# Records to process start
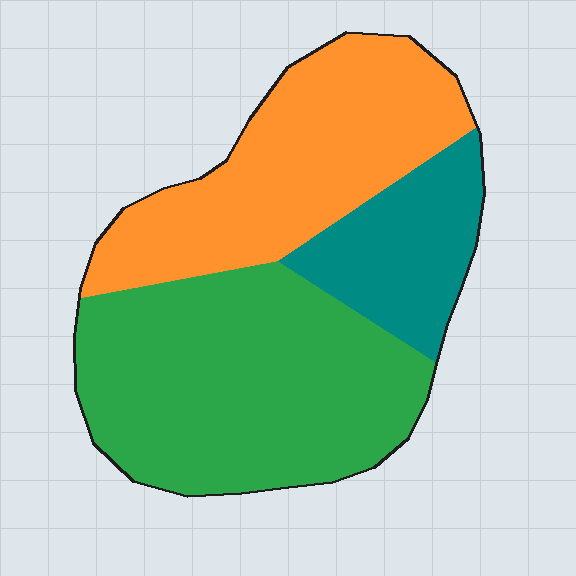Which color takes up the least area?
Teal, at roughly 15%.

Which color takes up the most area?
Green, at roughly 45%.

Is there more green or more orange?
Green.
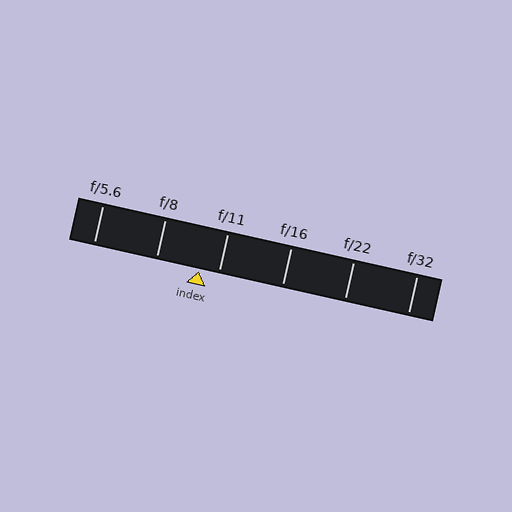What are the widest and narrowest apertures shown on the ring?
The widest aperture shown is f/5.6 and the narrowest is f/32.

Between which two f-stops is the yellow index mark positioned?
The index mark is between f/8 and f/11.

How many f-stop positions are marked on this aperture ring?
There are 6 f-stop positions marked.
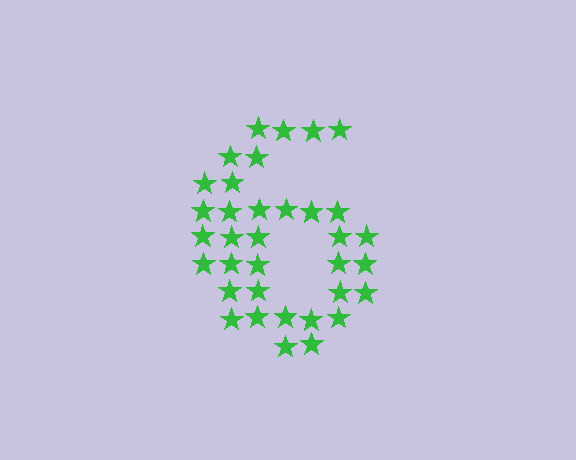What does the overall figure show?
The overall figure shows the digit 6.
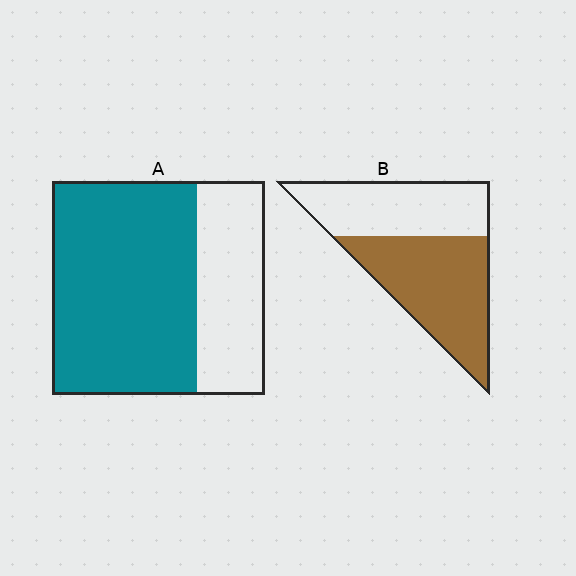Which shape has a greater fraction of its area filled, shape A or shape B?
Shape A.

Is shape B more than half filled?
Yes.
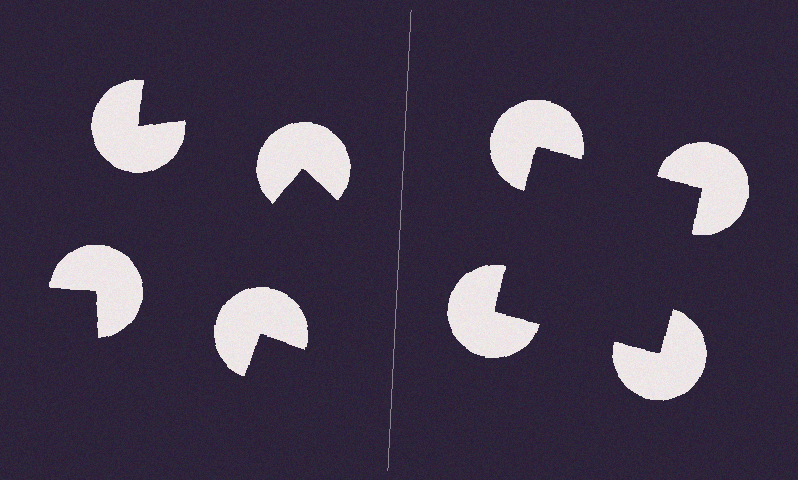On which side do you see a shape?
An illusory square appears on the right side. On the left side the wedge cuts are rotated, so no coherent shape forms.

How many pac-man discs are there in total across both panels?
8 — 4 on each side.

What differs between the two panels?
The pac-man discs are positioned identically on both sides; only the wedge orientations differ. On the right they align to a square; on the left they are misaligned.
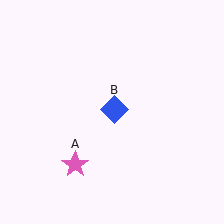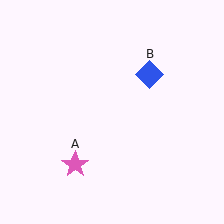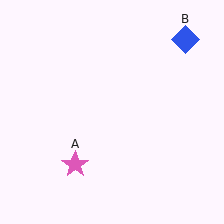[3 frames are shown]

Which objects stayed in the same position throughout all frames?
Pink star (object A) remained stationary.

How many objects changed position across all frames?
1 object changed position: blue diamond (object B).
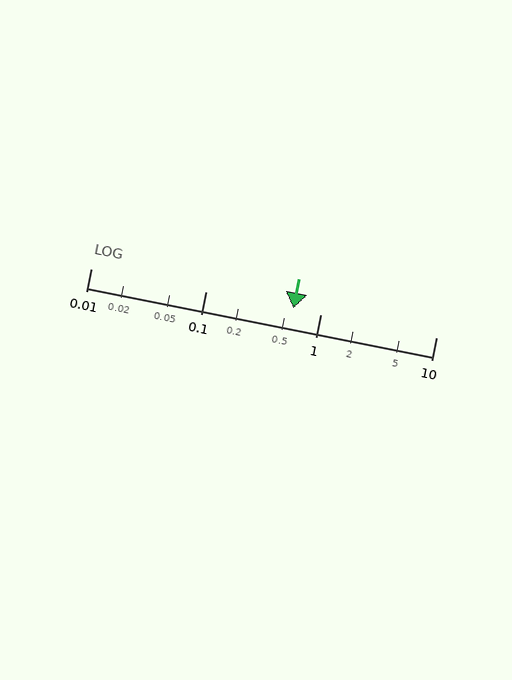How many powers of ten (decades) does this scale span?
The scale spans 3 decades, from 0.01 to 10.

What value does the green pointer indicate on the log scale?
The pointer indicates approximately 0.58.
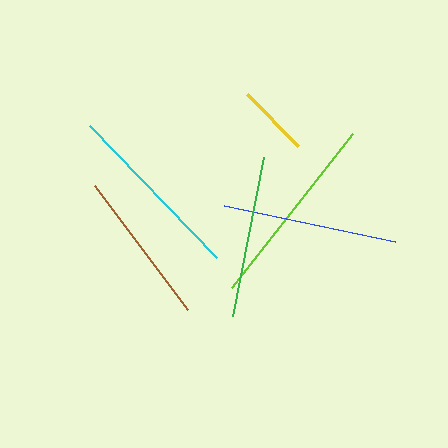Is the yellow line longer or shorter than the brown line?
The brown line is longer than the yellow line.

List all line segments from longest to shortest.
From longest to shortest: lime and cyan (about equal), blue and green (about equal), brown, yellow.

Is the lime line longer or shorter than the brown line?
The lime line is longer than the brown line.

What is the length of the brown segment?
The brown segment is approximately 155 pixels long.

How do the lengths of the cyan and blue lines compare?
The cyan and blue lines are approximately the same length.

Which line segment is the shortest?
The yellow line is the shortest at approximately 72 pixels.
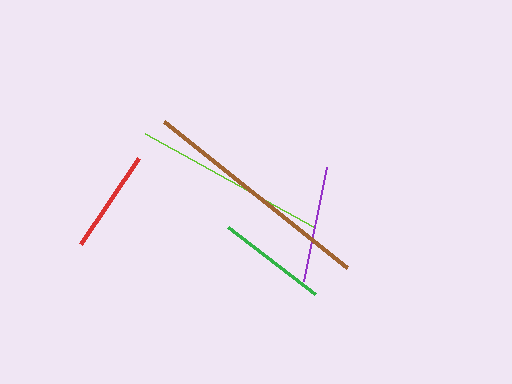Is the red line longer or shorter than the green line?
The green and red lines are approximately the same length (about 109 and 103 pixels).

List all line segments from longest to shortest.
From longest to shortest: brown, lime, purple and green (about equal), red.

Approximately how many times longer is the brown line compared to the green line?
The brown line is approximately 2.1 times the length of the green line.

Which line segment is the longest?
The brown line is the longest at approximately 234 pixels.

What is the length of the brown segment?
The brown segment is approximately 234 pixels long.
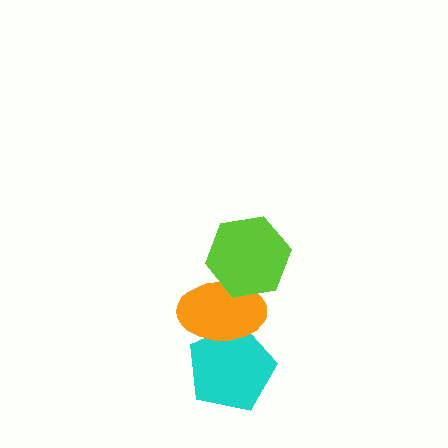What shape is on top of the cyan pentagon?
The orange ellipse is on top of the cyan pentagon.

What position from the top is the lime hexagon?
The lime hexagon is 1st from the top.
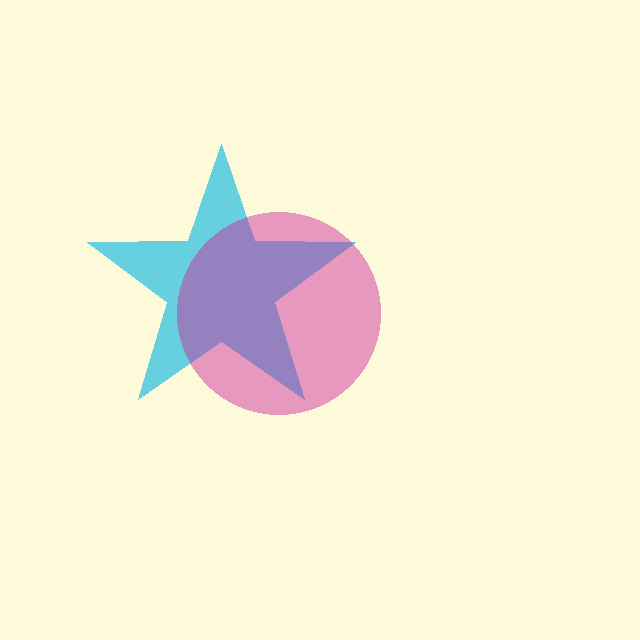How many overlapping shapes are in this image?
There are 2 overlapping shapes in the image.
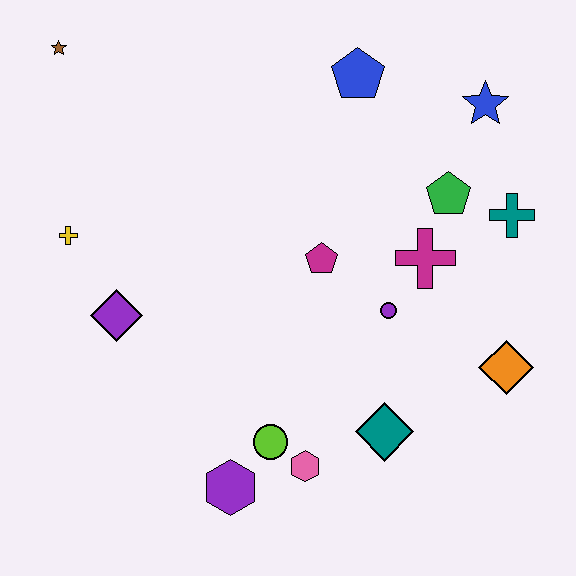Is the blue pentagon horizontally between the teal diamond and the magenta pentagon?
Yes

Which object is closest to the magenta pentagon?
The purple circle is closest to the magenta pentagon.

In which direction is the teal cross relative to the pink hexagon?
The teal cross is above the pink hexagon.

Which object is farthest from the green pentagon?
The brown star is farthest from the green pentagon.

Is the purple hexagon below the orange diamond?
Yes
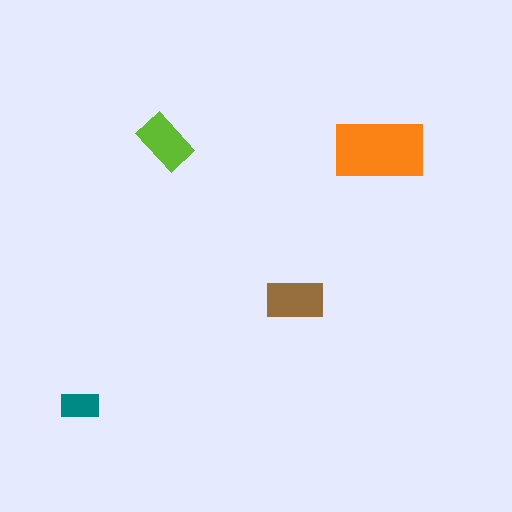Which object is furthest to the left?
The teal rectangle is leftmost.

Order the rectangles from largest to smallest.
the orange one, the brown one, the lime one, the teal one.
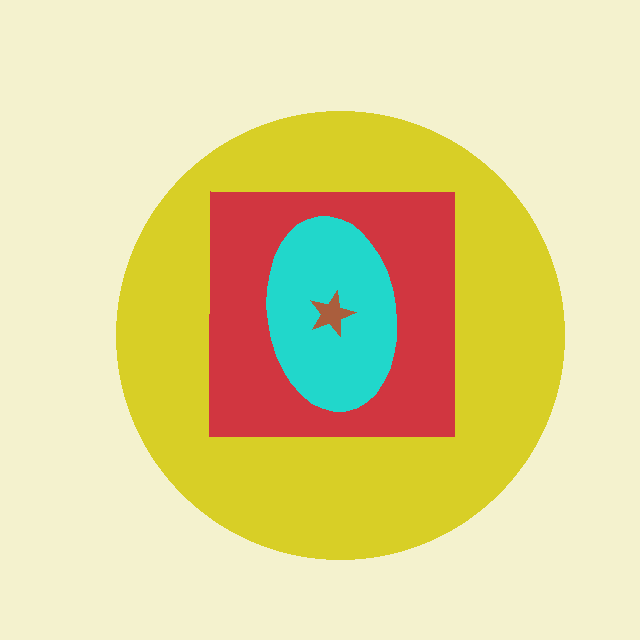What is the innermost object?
The brown star.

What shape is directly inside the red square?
The cyan ellipse.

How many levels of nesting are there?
4.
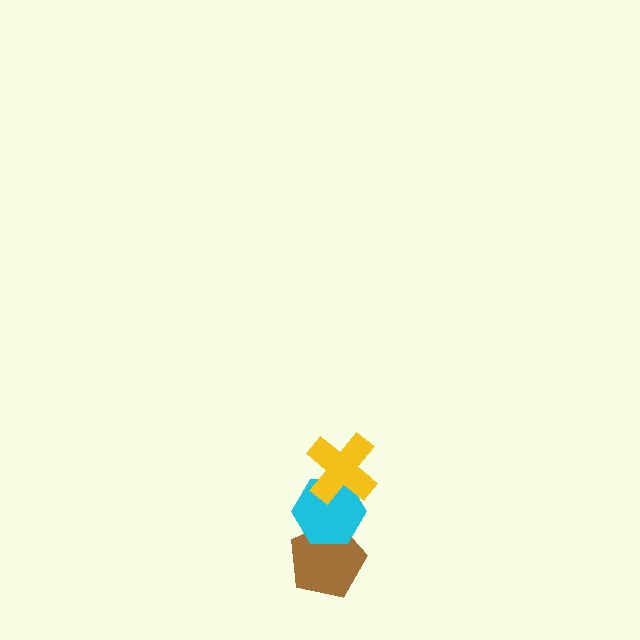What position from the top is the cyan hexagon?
The cyan hexagon is 2nd from the top.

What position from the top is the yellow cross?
The yellow cross is 1st from the top.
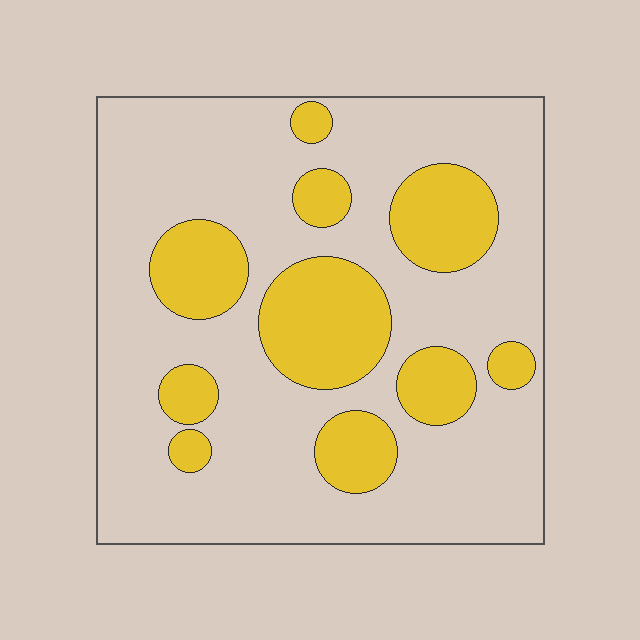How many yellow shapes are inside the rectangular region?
10.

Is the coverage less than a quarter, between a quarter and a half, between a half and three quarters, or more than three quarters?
Between a quarter and a half.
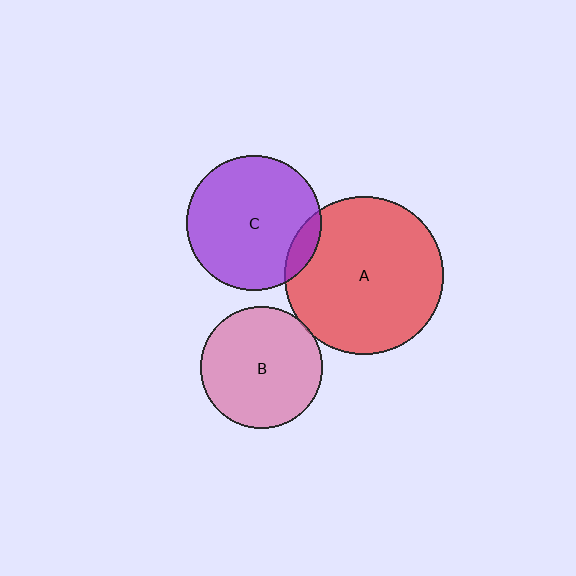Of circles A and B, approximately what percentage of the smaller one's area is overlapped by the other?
Approximately 5%.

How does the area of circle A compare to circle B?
Approximately 1.7 times.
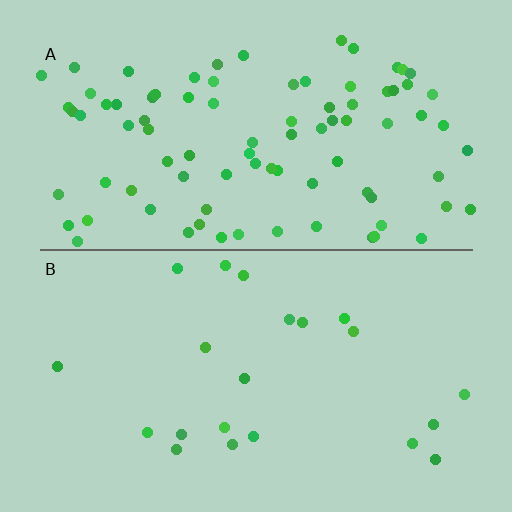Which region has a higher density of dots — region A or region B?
A (the top).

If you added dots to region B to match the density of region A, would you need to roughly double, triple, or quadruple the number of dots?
Approximately quadruple.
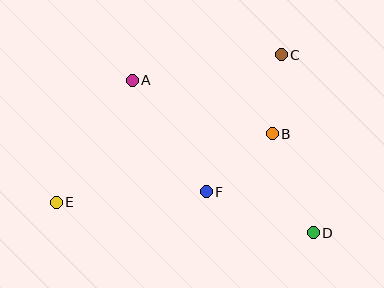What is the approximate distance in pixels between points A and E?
The distance between A and E is approximately 144 pixels.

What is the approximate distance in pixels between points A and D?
The distance between A and D is approximately 237 pixels.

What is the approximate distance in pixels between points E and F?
The distance between E and F is approximately 150 pixels.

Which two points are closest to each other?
Points B and C are closest to each other.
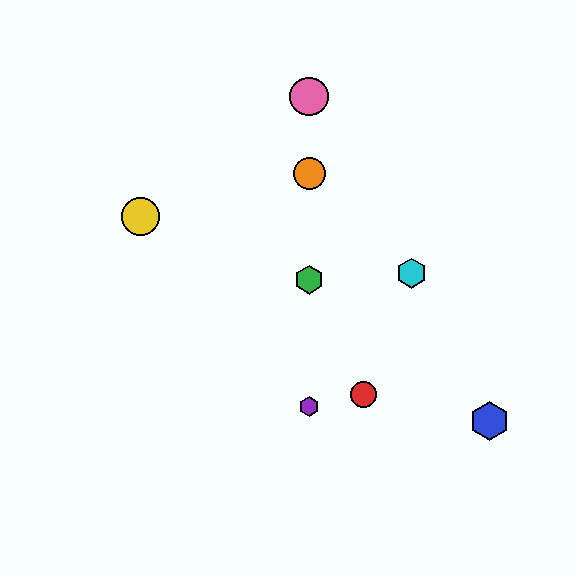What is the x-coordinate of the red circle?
The red circle is at x≈363.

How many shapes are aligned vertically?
# Records to process end
**Exercise instructions**.
Pictures stay out; repeat all the rest of the records exactly.

**Task solution**.
Which color takes up the least area?
Teal, at roughly 15%.

Which color takes up the most area?
Green, at roughly 45%.

Is there more green or more orange?
Green.
What are the widest and narrowest apertures shown on the ring?
The widest aperture shown is f/5.6 and the narrowest is f/32.

Between which two f-stops is the yellow index mark positioned?
The index mark is between f/8 and f/11.

How many f-stop positions are marked on this aperture ring?
There are 6 f-stop positions marked.
What does the overall figure show?
The overall figure shows the digit 6.
Which shape has a greater fraction of its area filled, shape A or shape B?
Shape A.

Is shape B more than half filled?
Yes.
On which side do you see a shape?
An illusory square appears on the right side. On the left side the wedge cuts are rotated, so no coherent shape forms.

How many pac-man discs are there in total across both panels?
8 — 4 on each side.

What differs between the two panels?
The pac-man discs are positioned identically on both sides; only the wedge orientations differ. On the right they align to a square; on the left they are misaligned.
[3 frames are shown]

Which objects stayed in the same position throughout all frames?
Pink star (object A) remained stationary.

How many objects changed position across all frames?
1 object changed position: blue diamond (object B).
How many powers of ten (decades) does this scale span?
The scale spans 3 decades, from 0.01 to 10.

What value does the green pointer indicate on the log scale?
The pointer indicates approximately 0.58.
Is the yellow line longer or shorter than the brown line?
The brown line is longer than the yellow line.

List all line segments from longest to shortest.
From longest to shortest: lime and cyan (about equal), blue and green (about equal), brown, yellow.

Is the lime line longer or shorter than the brown line?
The lime line is longer than the brown line.

What is the length of the brown segment?
The brown segment is approximately 155 pixels long.

How do the lengths of the cyan and blue lines compare?
The cyan and blue lines are approximately the same length.

Which line segment is the shortest?
The yellow line is the shortest at approximately 72 pixels.
Is the red line longer or shorter than the green line?
The green and red lines are approximately the same length (about 109 and 103 pixels).

List all line segments from longest to shortest.
From longest to shortest: brown, lime, purple and green (about equal), red.

Approximately how many times longer is the brown line compared to the green line?
The brown line is approximately 2.1 times the length of the green line.

Which line segment is the longest?
The brown line is the longest at approximately 234 pixels.

What is the length of the brown segment?
The brown segment is approximately 234 pixels long.
What shape is on top of the cyan pentagon?
The orange ellipse is on top of the cyan pentagon.

What position from the top is the lime hexagon?
The lime hexagon is 1st from the top.
How many overlapping shapes are in this image?
There are 2 overlapping shapes in the image.
Is the blue pentagon horizontally between the teal diamond and the magenta pentagon?
Yes

Which object is closest to the magenta pentagon?
The purple circle is closest to the magenta pentagon.

In which direction is the teal cross relative to the pink hexagon?
The teal cross is above the pink hexagon.

Which object is farthest from the green pentagon?
The brown star is farthest from the green pentagon.

Is the purple hexagon below the orange diamond?
Yes
Which object is furthest to the left?
The teal rectangle is leftmost.

Order the rectangles from largest to smallest.
the orange one, the brown one, the lime one, the teal one.
What is the innermost object?
The brown star.

What shape is directly inside the red square?
The cyan ellipse.

How many levels of nesting are there?
4.
What position from the top is the cyan hexagon?
The cyan hexagon is 2nd from the top.

What position from the top is the yellow cross?
The yellow cross is 1st from the top.
How many yellow shapes are inside the rectangular region?
10.

Is the coverage less than a quarter, between a quarter and a half, between a half and three quarters, or more than three quarters?
Between a quarter and a half.
Of circles A and B, approximately what percentage of the smaller one's area is overlapped by the other?
Approximately 5%.

How does the area of circle A compare to circle B?
Approximately 1.7 times.
Which region has a higher density of dots — region A or region B?
A (the top).

If you added dots to region B to match the density of region A, would you need to roughly double, triple, or quadruple the number of dots?
Approximately quadruple.
What is the approximate distance in pixels between points A and E?
The distance between A and E is approximately 144 pixels.

What is the approximate distance in pixels between points A and D?
The distance between A and D is approximately 237 pixels.

What is the approximate distance in pixels between points E and F?
The distance between E and F is approximately 150 pixels.

Which two points are closest to each other?
Points B and C are closest to each other.
What is the x-coordinate of the red circle?
The red circle is at x≈363.

How many shapes are aligned vertically?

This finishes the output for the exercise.